**** Records for this task ****

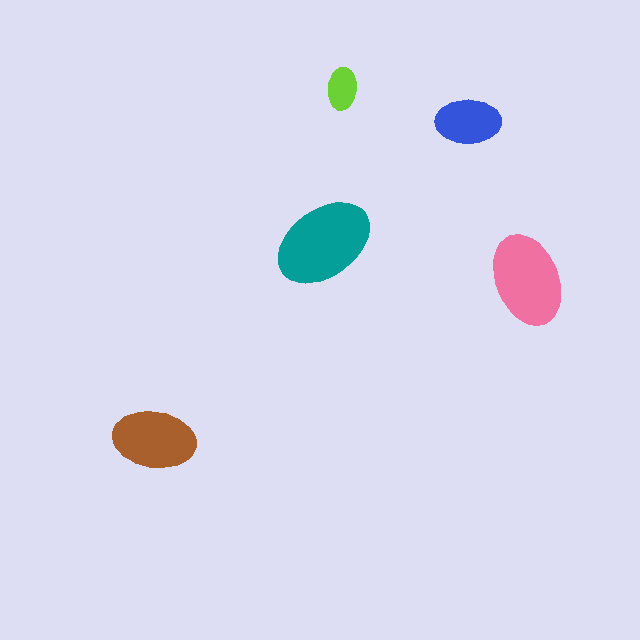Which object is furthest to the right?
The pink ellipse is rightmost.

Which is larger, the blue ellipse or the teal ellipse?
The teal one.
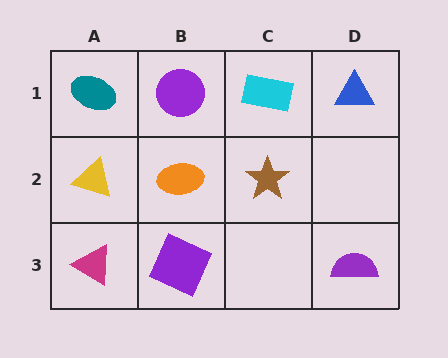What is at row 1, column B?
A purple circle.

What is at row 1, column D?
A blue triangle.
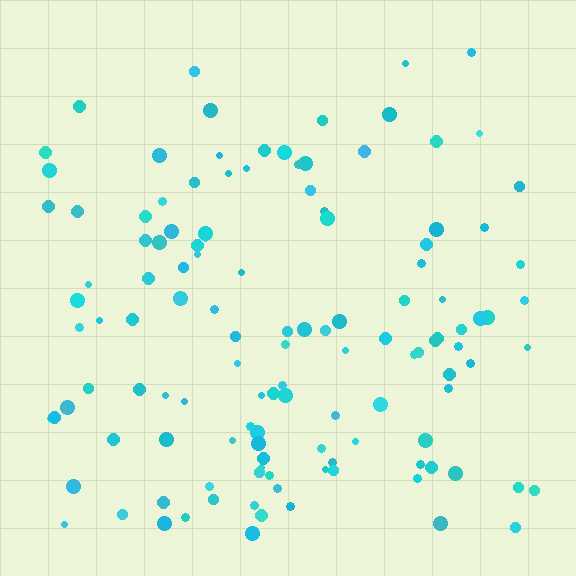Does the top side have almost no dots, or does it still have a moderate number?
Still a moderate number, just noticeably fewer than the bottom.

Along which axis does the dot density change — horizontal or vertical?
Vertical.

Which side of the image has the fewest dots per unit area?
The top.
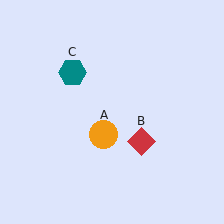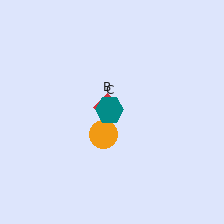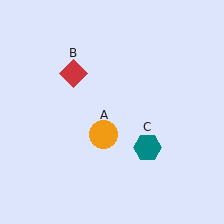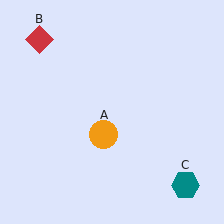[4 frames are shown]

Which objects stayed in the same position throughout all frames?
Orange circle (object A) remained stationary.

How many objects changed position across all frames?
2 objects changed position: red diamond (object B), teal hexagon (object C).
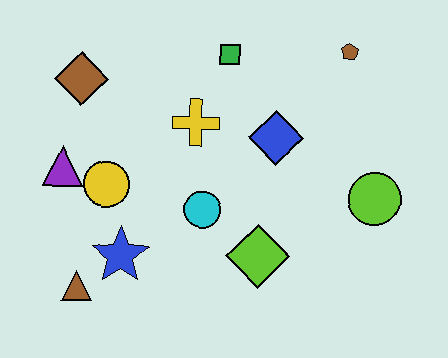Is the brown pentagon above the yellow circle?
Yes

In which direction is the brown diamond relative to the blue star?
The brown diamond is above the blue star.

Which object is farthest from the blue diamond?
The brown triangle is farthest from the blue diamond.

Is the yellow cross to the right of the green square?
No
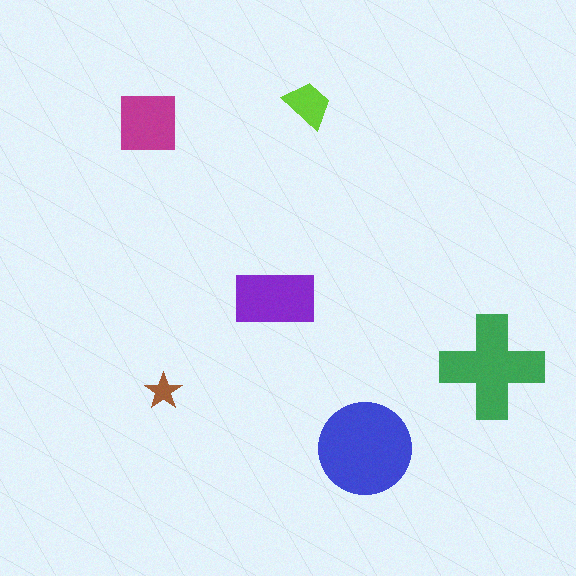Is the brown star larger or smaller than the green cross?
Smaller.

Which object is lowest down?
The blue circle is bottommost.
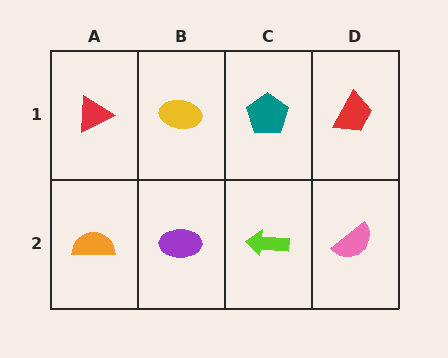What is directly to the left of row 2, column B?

****

Problem statement: Every entry must be written out exactly, with all pictures left out.

Solution below:
Which object is furthest to the right?
The pink ellipse is rightmost.

Which is larger, the blue ellipse or the teal ellipse?
The teal one.
What is at row 1, column B?
A purple circle.

What is at row 1, column D?
A blue triangle.
Does the top side have almost no dots, or does it still have a moderate number?
Still a moderate number, just noticeably fewer than the bottom.

Along which axis does the dot density change — horizontal or vertical?
Vertical.

Which side of the image has the fewest dots per unit area?
The top.
[4 frames are shown]

Which objects stayed in the same position throughout all frames?
Orange circle (object A) remained stationary.

How many objects changed position across all frames?
2 objects changed position: red diamond (object B), teal hexagon (object C).
Is the brown pentagon above the yellow circle?
Yes

In which direction is the brown diamond relative to the blue star?
The brown diamond is above the blue star.

Which object is farthest from the blue diamond?
The brown triangle is farthest from the blue diamond.

Is the yellow cross to the right of the green square?
No
Is the brown star larger or smaller than the green cross?
Smaller.

Which object is lowest down?
The blue circle is bottommost.
What is directly to the left of row 2, column B?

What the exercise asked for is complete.